> **WHAT YOU ARE ASKED TO DO**
Output all entries precisely.

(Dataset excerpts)
-----
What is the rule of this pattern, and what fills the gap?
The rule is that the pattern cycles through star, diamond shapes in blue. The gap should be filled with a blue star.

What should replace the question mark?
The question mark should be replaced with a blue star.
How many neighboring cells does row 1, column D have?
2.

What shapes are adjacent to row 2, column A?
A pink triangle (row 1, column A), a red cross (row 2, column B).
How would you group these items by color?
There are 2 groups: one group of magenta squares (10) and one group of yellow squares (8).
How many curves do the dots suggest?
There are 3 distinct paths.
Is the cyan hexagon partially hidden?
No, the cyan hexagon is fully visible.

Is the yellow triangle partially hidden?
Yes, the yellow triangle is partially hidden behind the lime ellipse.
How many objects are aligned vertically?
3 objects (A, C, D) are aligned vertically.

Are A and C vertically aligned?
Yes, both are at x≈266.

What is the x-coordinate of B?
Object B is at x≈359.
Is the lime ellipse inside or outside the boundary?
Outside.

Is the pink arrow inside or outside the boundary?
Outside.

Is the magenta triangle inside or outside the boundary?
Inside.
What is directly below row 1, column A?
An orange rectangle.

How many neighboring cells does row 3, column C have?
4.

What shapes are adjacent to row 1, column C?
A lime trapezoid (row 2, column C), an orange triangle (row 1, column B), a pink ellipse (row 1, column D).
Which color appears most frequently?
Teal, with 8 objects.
-----
> **ANSWER TO THE PROBLEM**
What is the rule of this pattern, and what fills the gap?
The rule is that the pattern cycles through star, diamond shapes in blue. The gap should be filled with a blue star.

What should replace the question mark?
The question mark should be replaced with a blue star.
How many neighboring cells does row 1, column D have?
2.

What shapes are adjacent to row 2, column A?
A pink triangle (row 1, column A), a red cross (row 2, column B).
How would you group these items by color?
There are 2 groups: one group of magenta squares (10) and one group of yellow squares (8).
How many curves do the dots suggest?
There are 3 distinct paths.
Is the cyan hexagon partially hidden?
No, the cyan hexagon is fully visible.

Is the yellow triangle partially hidden?
Yes, the yellow triangle is partially hidden behind the lime ellipse.
How many objects are aligned vertically?
3 objects (A, C, D) are aligned vertically.

Are A and C vertically aligned?
Yes, both are at x≈266.

What is the x-coordinate of B?
Object B is at x≈359.
Is the lime ellipse inside or outside the boundary?
Outside.

Is the pink arrow inside or outside the boundary?
Outside.

Is the magenta triangle inside or outside the boundary?
Inside.
What is directly below row 1, column A?
An orange rectangle.

How many neighboring cells does row 3, column C have?
4.

What shapes are adjacent to row 1, column C?
A lime trapezoid (row 2, column C), an orange triangle (row 1, column B), a pink ellipse (row 1, column D).
Which color appears most frequently?
Teal, with 8 objects.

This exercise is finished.